(Stored data entries)
========

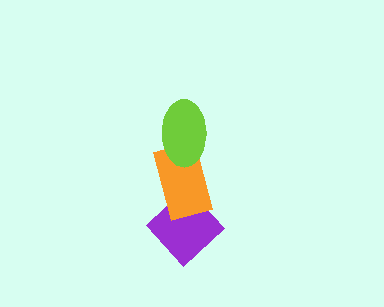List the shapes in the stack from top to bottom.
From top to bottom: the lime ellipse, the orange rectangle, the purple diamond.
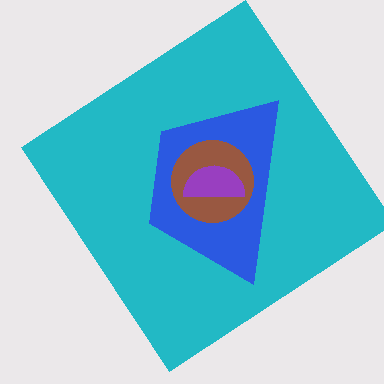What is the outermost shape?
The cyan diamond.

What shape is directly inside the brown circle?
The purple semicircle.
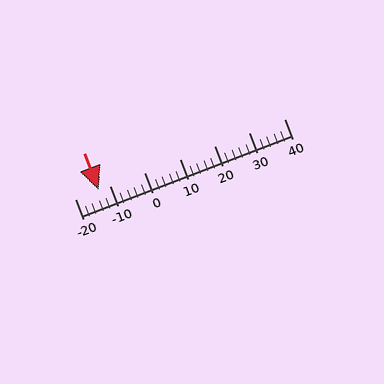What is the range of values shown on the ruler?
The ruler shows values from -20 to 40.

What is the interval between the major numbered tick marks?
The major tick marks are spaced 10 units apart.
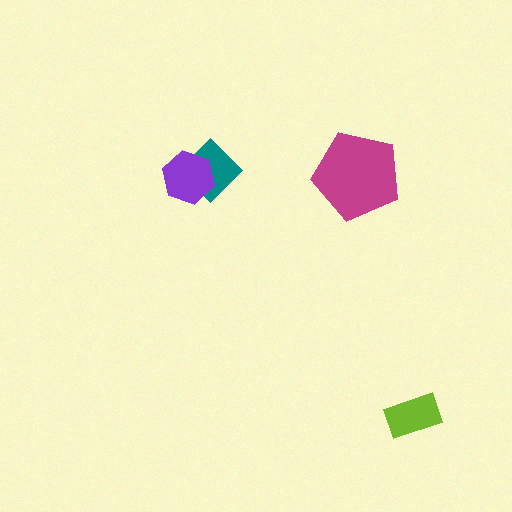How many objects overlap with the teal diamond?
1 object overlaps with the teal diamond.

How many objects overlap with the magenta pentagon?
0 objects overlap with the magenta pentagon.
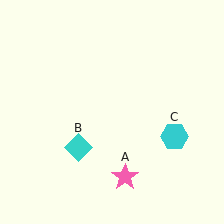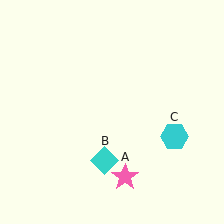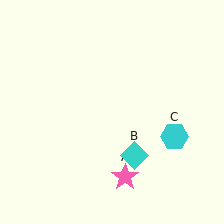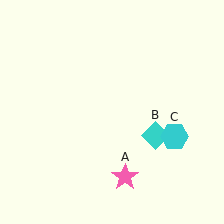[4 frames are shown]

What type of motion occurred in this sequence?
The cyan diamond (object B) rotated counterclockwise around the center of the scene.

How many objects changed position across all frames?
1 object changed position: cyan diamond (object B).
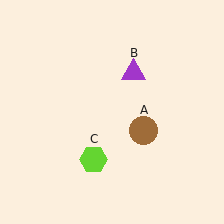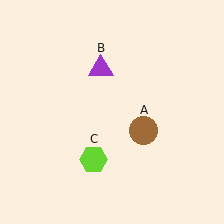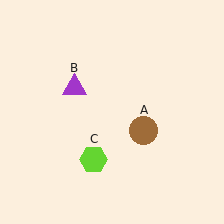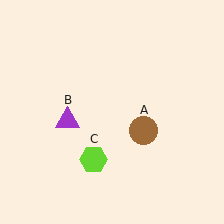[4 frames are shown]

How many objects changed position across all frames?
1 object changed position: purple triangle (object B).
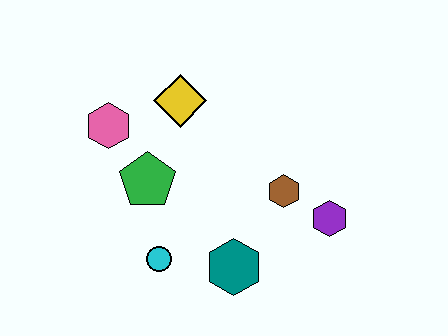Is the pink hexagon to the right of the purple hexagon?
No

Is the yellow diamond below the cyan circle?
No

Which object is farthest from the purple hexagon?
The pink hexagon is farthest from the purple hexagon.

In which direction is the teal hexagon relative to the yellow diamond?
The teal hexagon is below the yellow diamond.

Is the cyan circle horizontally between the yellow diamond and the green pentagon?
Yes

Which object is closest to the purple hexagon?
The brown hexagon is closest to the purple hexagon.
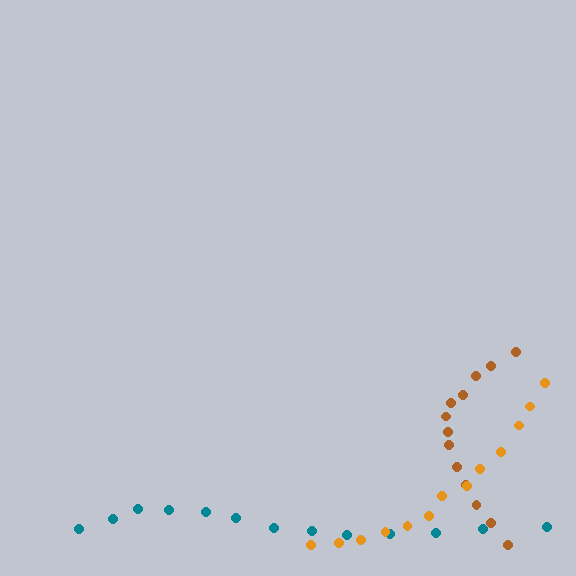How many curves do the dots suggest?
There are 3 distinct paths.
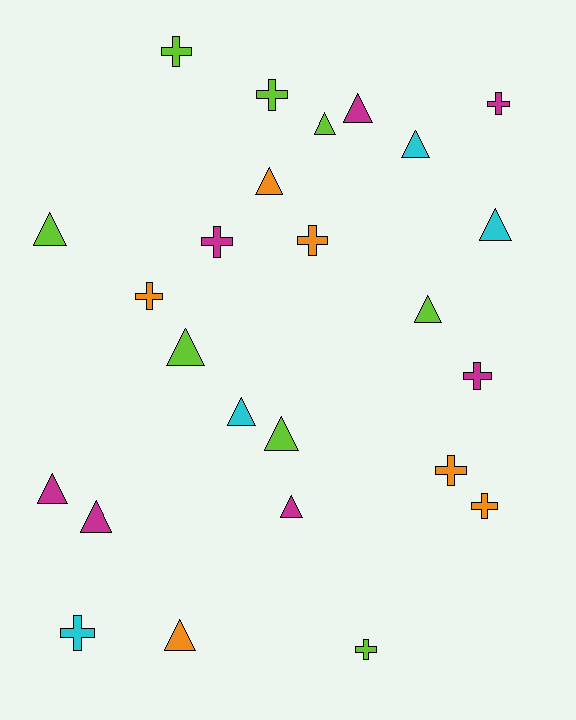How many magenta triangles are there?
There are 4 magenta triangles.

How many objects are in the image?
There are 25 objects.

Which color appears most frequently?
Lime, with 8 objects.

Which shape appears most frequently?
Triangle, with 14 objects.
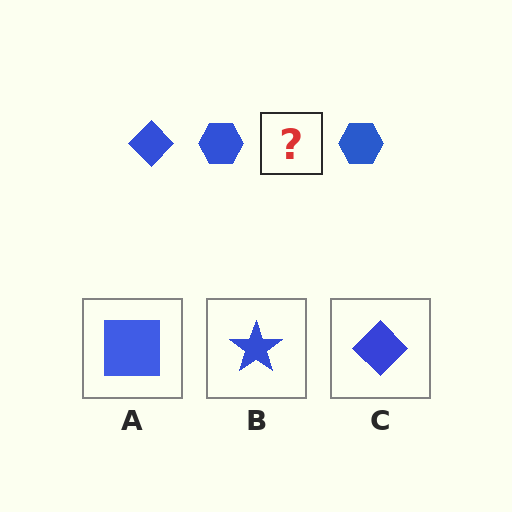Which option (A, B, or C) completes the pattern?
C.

========

Transcribe the records above exactly, omitting every picture they contain.

List the shapes in the stack from top to bottom.
From top to bottom: the lime ellipse, the orange rectangle, the purple diamond.
What is the outermost shape?
The cyan diamond.

What shape is directly inside the brown circle?
The purple semicircle.
What is the range of values shown on the ruler?
The ruler shows values from -20 to 40.

What is the interval between the major numbered tick marks?
The major tick marks are spaced 10 units apart.
How many objects overlap with the teal diamond?
1 object overlaps with the teal diamond.

How many objects overlap with the magenta pentagon?
0 objects overlap with the magenta pentagon.
[4 frames are shown]

What type of motion occurred in this sequence?
The cyan diamond (object B) rotated counterclockwise around the center of the scene.

How many objects changed position across all frames?
1 object changed position: cyan diamond (object B).
[4 frames are shown]

How many objects changed position across all frames?
1 object changed position: purple triangle (object B).
Is the pink hexagon to the right of the purple hexagon?
No

Is the yellow diamond below the cyan circle?
No

Which object is farthest from the purple hexagon?
The pink hexagon is farthest from the purple hexagon.

In which direction is the teal hexagon relative to the yellow diamond?
The teal hexagon is below the yellow diamond.

Is the cyan circle horizontally between the yellow diamond and the green pentagon?
Yes

Which object is closest to the purple hexagon?
The brown hexagon is closest to the purple hexagon.
How many curves do the dots suggest?
There are 3 distinct paths.
How many magenta triangles are there?
There are 4 magenta triangles.

How many objects are in the image?
There are 25 objects.

Which color appears most frequently?
Lime, with 8 objects.

Which shape appears most frequently?
Triangle, with 14 objects.
Which option (A, B, or C) completes the pattern?
C.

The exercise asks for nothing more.